Prompt — Repeat every line exactly, keeping the pictures out of the copy.
-=-=-
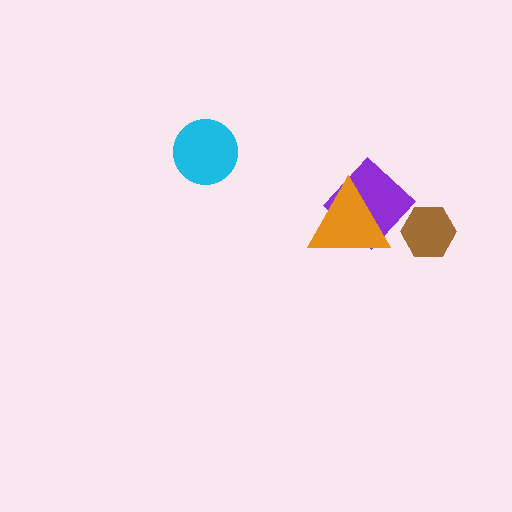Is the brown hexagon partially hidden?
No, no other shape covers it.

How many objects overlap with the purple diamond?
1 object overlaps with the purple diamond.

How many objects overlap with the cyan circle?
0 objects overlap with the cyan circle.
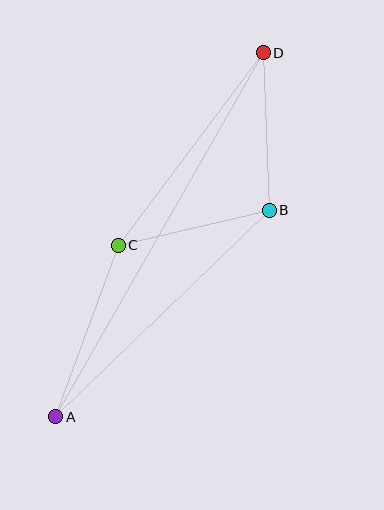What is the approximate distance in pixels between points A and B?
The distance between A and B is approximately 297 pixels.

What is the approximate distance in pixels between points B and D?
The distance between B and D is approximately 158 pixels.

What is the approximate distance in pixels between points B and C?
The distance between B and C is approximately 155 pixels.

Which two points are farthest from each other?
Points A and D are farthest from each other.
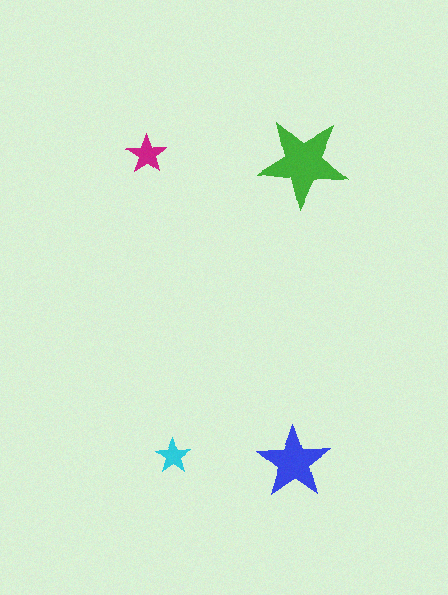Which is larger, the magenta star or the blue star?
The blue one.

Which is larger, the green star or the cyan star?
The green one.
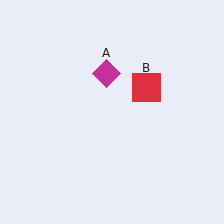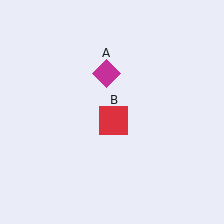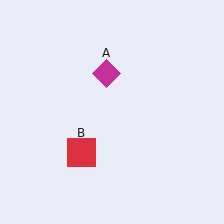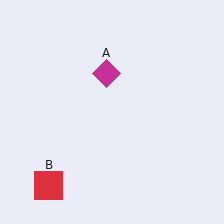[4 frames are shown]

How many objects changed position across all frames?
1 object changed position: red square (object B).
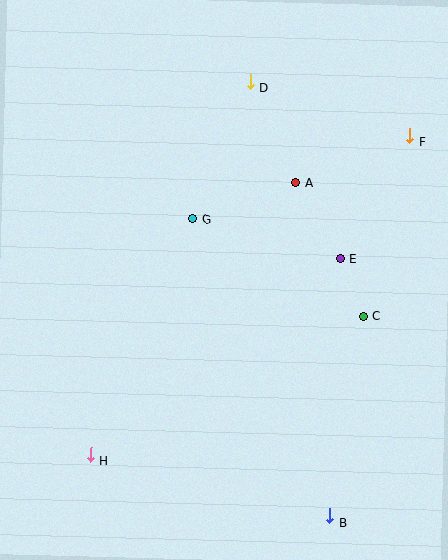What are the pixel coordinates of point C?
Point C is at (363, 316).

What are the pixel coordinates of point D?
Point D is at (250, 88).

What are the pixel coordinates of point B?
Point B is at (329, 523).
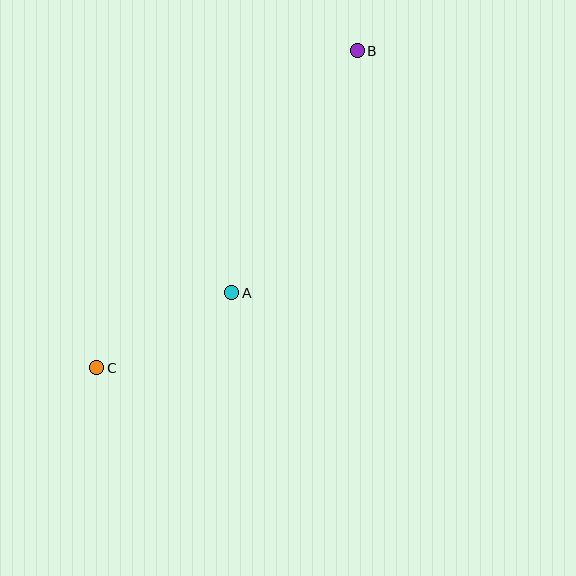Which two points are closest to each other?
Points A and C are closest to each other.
-=-=-
Exercise result —
Is the brown hexagon partially hidden?
No, no other shape covers it.

How many objects overlap with the purple diamond?
1 object overlaps with the purple diamond.

How many objects overlap with the cyan circle?
0 objects overlap with the cyan circle.
What is the approximate distance in pixels between points A and B?
The distance between A and B is approximately 297 pixels.

What is the approximate distance in pixels between points B and D?
The distance between B and D is approximately 158 pixels.

What is the approximate distance in pixels between points B and C?
The distance between B and C is approximately 155 pixels.

Which two points are farthest from each other?
Points A and D are farthest from each other.
Which is larger, the magenta star or the blue star?
The blue one.

Which is larger, the green star or the cyan star?
The green one.
[4 frames are shown]

How many objects changed position across all frames?
1 object changed position: red square (object B).
What are the pixel coordinates of point C?
Point C is at (363, 316).

What are the pixel coordinates of point D?
Point D is at (250, 88).

What are the pixel coordinates of point B?
Point B is at (329, 523).
Which two points are closest to each other?
Points A and C are closest to each other.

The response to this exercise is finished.